**The problem**
Produce an exact transcription of the listing below, omitting the pictures.

**Exercise inputs**
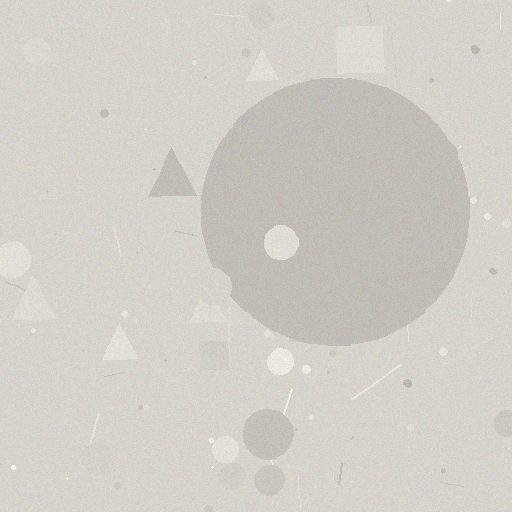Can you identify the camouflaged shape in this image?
The camouflaged shape is a circle.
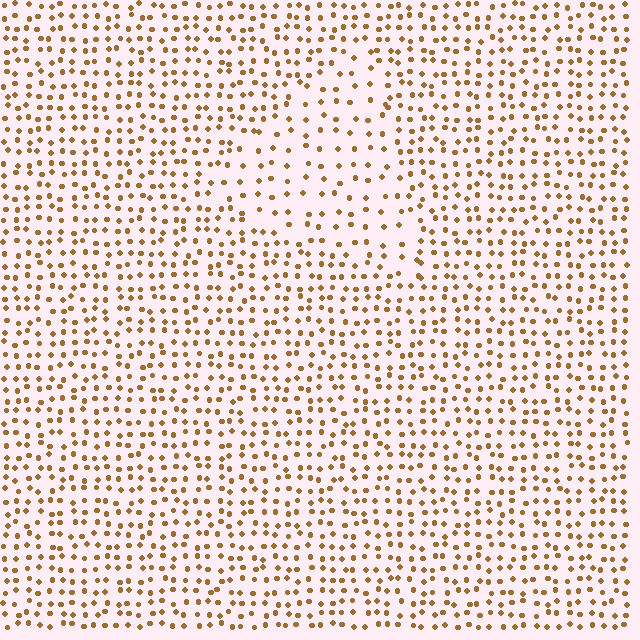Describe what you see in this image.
The image contains small brown elements arranged at two different densities. A triangle-shaped region is visible where the elements are less densely packed than the surrounding area.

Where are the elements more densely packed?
The elements are more densely packed outside the triangle boundary.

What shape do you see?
I see a triangle.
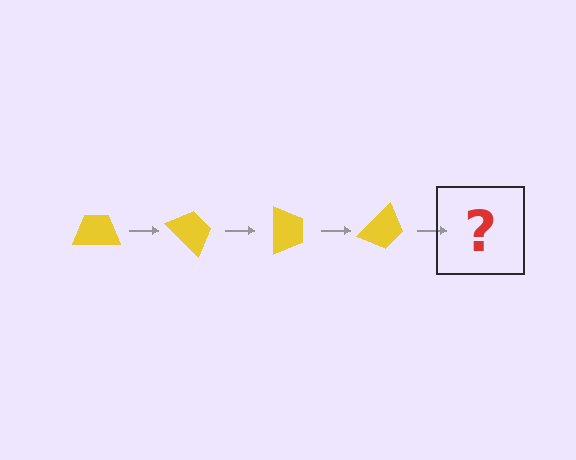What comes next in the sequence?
The next element should be a yellow trapezoid rotated 180 degrees clockwise.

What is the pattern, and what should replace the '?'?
The pattern is that the trapezoid rotates 45 degrees clockwise each step. The '?' should be a yellow trapezoid rotated 180 degrees clockwise.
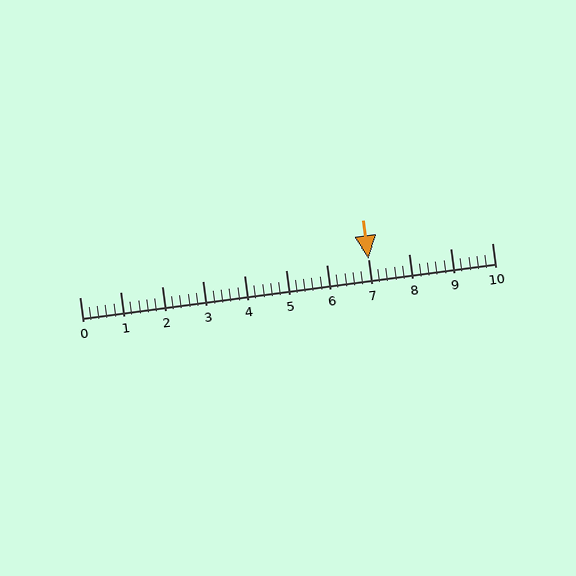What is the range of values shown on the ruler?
The ruler shows values from 0 to 10.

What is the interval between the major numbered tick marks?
The major tick marks are spaced 1 units apart.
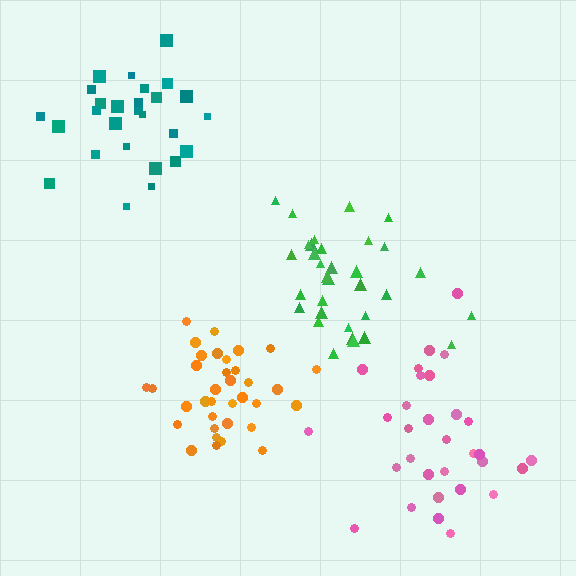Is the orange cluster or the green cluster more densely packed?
Orange.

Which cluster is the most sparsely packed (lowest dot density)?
Pink.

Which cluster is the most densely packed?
Orange.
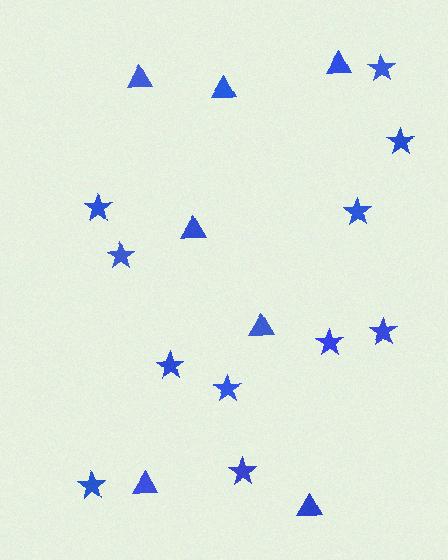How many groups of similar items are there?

**Final result**
Can you identify the camouflaged shape in this image?
The camouflaged shape is a circle.
Describe what you see in this image.
The image contains small brown elements arranged at two different densities. A triangle-shaped region is visible where the elements are less densely packed than the surrounding area.

Where are the elements more densely packed?
The elements are more densely packed outside the triangle boundary.

What shape do you see?
I see a triangle.
What comes next in the sequence?
The next element should be a yellow trapezoid rotated 180 degrees clockwise.

What is the pattern, and what should replace the '?'?
The pattern is that the trapezoid rotates 45 degrees clockwise each step. The '?' should be a yellow trapezoid rotated 180 degrees clockwise.
What is the range of values shown on the ruler?
The ruler shows values from 0 to 10.

What is the interval between the major numbered tick marks?
The major tick marks are spaced 1 units apart.
Is the orange cluster or the green cluster more densely packed?
Orange.

Which cluster is the most sparsely packed (lowest dot density)?
Pink.

Which cluster is the most densely packed?
Orange.
How many groups of similar items are there?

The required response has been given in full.